_Required task_
The records below must be output exactly, without pictures.

_Data rows_

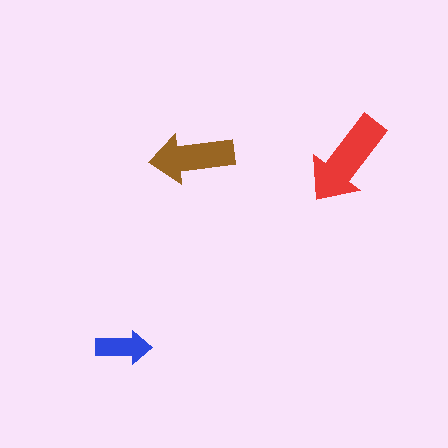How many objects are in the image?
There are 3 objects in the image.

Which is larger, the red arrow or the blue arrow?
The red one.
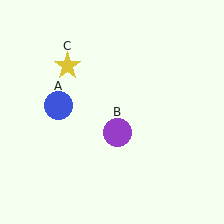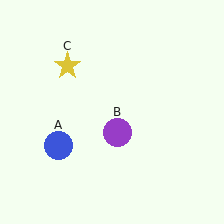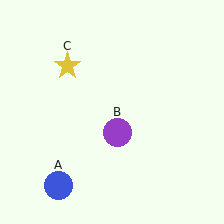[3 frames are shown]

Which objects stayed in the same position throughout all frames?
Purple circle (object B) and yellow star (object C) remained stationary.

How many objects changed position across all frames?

_Task response_
How many objects are in the image?
There are 3 objects in the image.

Which is larger, the red arrow or the blue arrow?
The red one.
[3 frames are shown]

Which objects stayed in the same position throughout all frames?
Purple circle (object B) and yellow star (object C) remained stationary.

How many objects changed position across all frames?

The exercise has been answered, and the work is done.